=== Problem details ===
Return exactly the lines from the one bearing "Which object is in" through the last, and no others. Pictures must be left out.

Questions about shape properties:
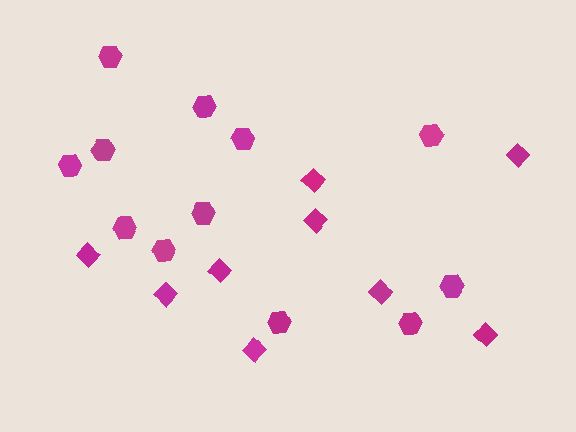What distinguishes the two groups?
There are 2 groups: one group of diamonds (9) and one group of hexagons (12).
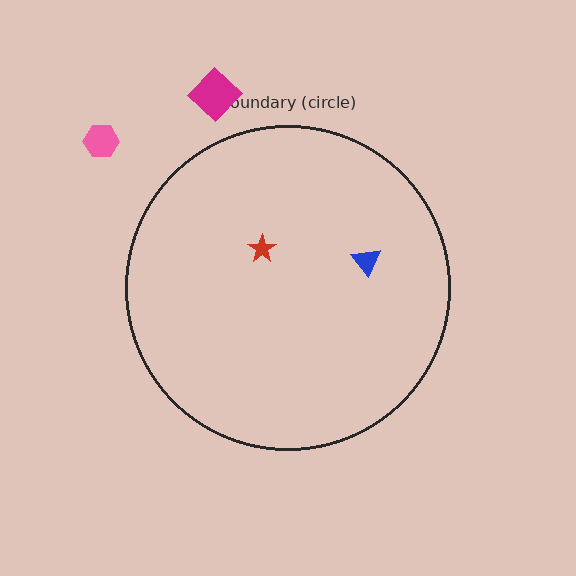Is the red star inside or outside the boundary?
Inside.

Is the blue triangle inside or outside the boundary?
Inside.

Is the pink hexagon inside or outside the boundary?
Outside.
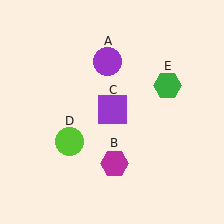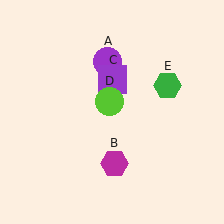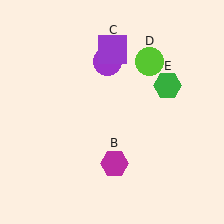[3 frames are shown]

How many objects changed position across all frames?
2 objects changed position: purple square (object C), lime circle (object D).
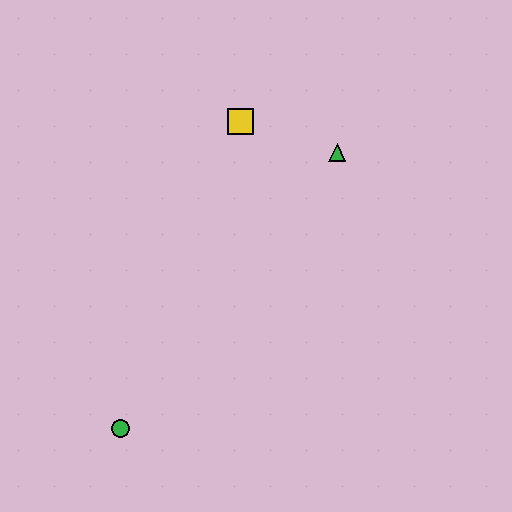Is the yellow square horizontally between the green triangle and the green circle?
Yes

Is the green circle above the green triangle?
No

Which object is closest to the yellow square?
The green triangle is closest to the yellow square.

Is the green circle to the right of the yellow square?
No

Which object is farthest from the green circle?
The green triangle is farthest from the green circle.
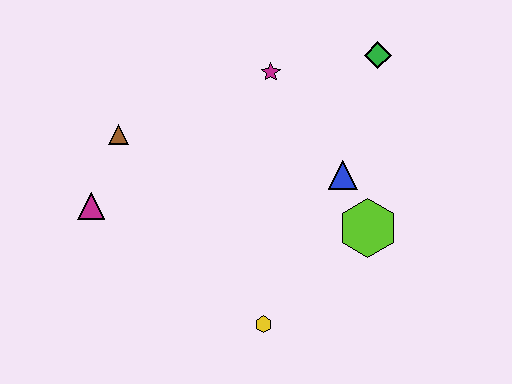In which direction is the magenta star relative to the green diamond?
The magenta star is to the left of the green diamond.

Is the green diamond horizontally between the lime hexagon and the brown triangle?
No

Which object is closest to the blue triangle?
The lime hexagon is closest to the blue triangle.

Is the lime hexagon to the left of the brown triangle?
No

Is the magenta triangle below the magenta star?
Yes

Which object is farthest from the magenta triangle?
The green diamond is farthest from the magenta triangle.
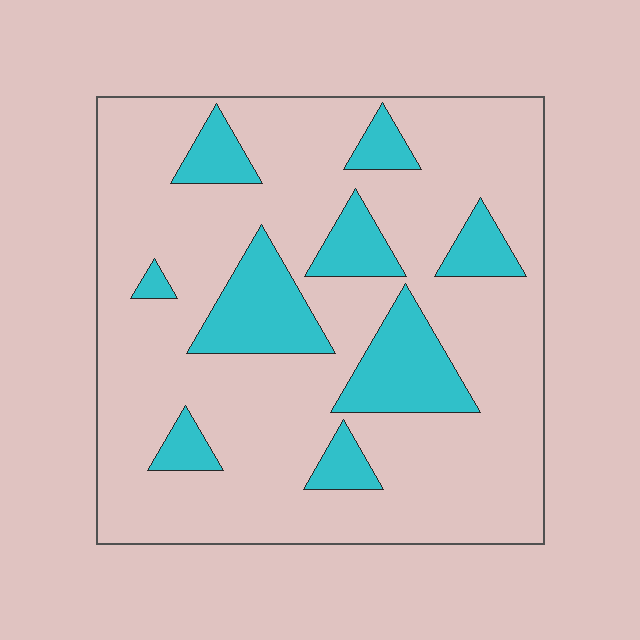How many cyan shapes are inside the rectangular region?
9.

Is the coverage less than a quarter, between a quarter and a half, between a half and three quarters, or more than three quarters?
Less than a quarter.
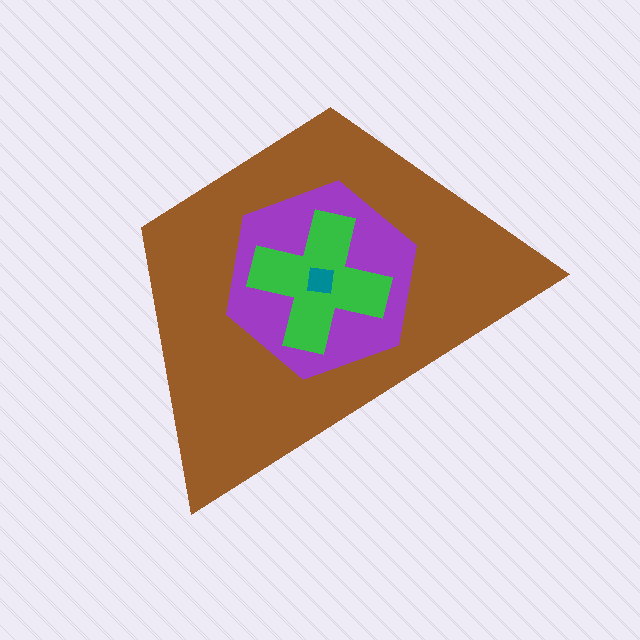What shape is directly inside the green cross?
The teal square.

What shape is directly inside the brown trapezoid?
The purple hexagon.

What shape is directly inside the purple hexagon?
The green cross.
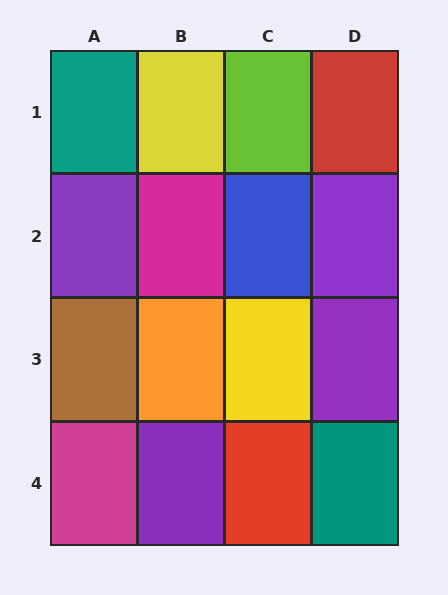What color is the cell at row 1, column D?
Red.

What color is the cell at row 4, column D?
Teal.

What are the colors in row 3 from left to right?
Brown, orange, yellow, purple.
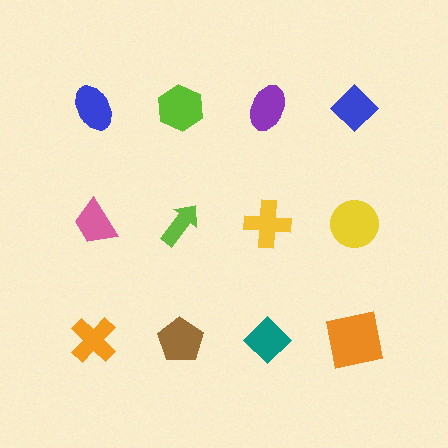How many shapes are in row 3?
4 shapes.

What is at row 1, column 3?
A purple ellipse.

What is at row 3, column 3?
A teal diamond.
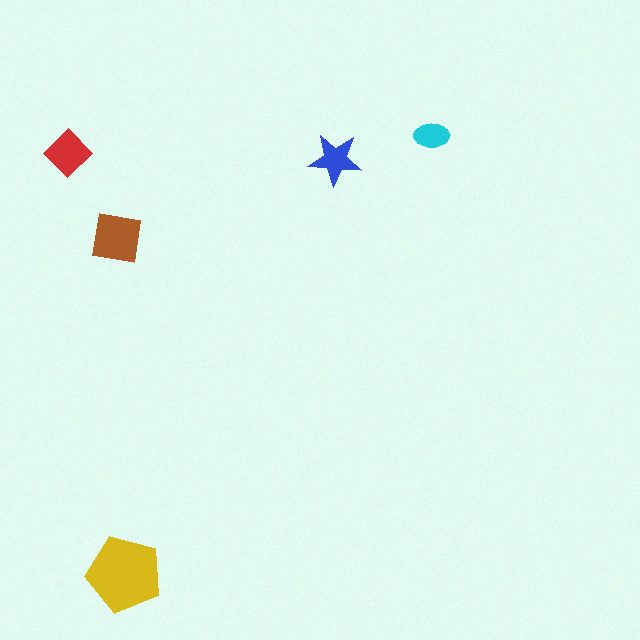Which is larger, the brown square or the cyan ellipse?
The brown square.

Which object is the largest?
The yellow pentagon.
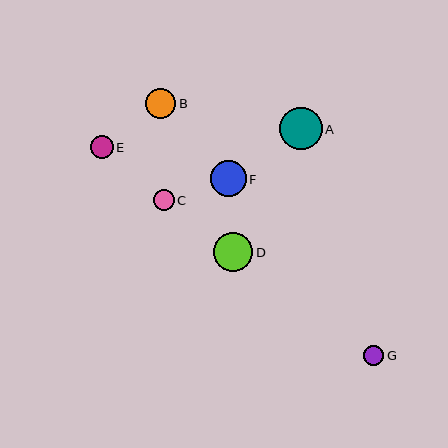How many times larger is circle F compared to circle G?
Circle F is approximately 1.8 times the size of circle G.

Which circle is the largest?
Circle A is the largest with a size of approximately 42 pixels.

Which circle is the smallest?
Circle G is the smallest with a size of approximately 20 pixels.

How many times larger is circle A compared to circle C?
Circle A is approximately 2.1 times the size of circle C.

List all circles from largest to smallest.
From largest to smallest: A, D, F, B, E, C, G.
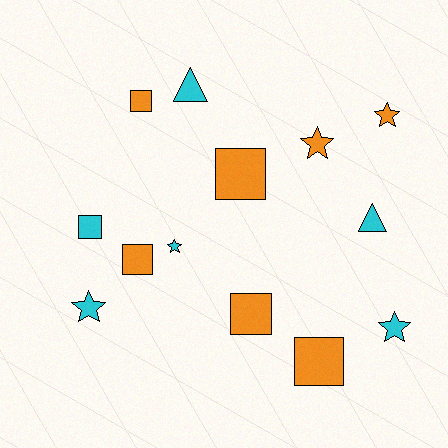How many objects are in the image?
There are 13 objects.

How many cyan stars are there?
There are 3 cyan stars.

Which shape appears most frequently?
Square, with 6 objects.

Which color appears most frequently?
Orange, with 7 objects.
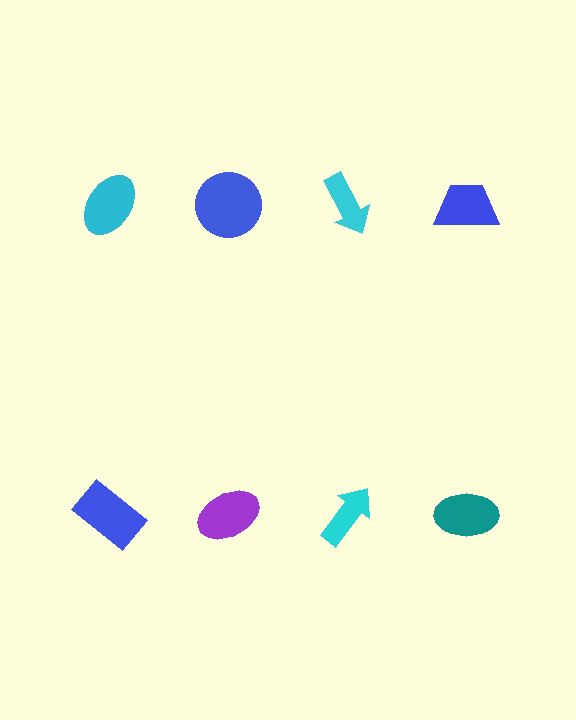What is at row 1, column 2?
A blue circle.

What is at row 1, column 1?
A cyan ellipse.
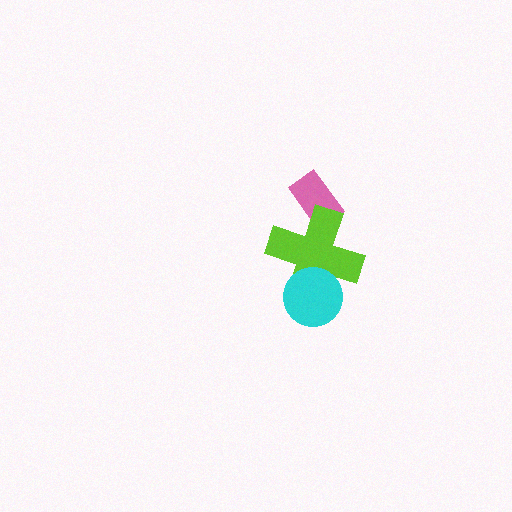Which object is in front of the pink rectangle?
The lime cross is in front of the pink rectangle.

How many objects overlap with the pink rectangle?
1 object overlaps with the pink rectangle.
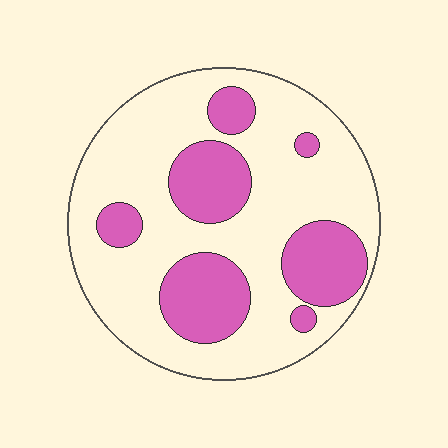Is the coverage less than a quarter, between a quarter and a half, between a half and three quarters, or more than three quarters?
Between a quarter and a half.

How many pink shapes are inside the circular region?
7.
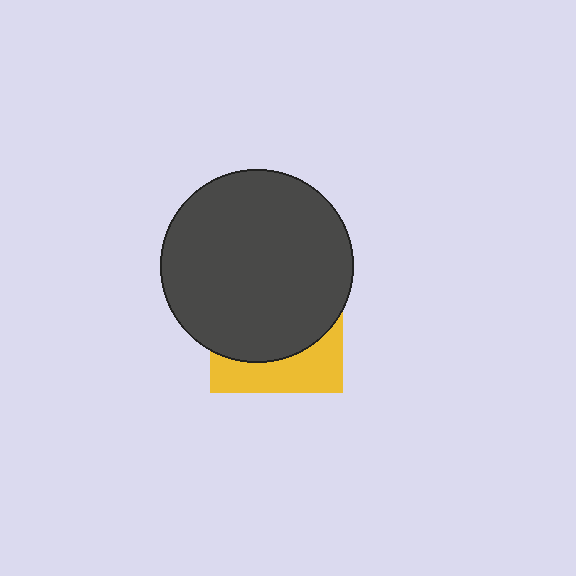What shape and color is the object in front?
The object in front is a dark gray circle.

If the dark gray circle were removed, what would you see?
You would see the complete yellow square.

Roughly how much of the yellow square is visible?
A small part of it is visible (roughly 31%).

=== Output ===
Which object is in front of the pink rectangle?
The lime cross is in front of the pink rectangle.

How many objects overlap with the pink rectangle?
1 object overlaps with the pink rectangle.
Is the coverage less than a quarter, between a quarter and a half, between a half and three quarters, or more than three quarters?
Between a quarter and a half.

How many pink shapes are inside the circular region?
7.
What shape and color is the object in front?
The object in front is a dark gray circle.

If the dark gray circle were removed, what would you see?
You would see the complete yellow square.

Roughly how much of the yellow square is visible?
A small part of it is visible (roughly 31%).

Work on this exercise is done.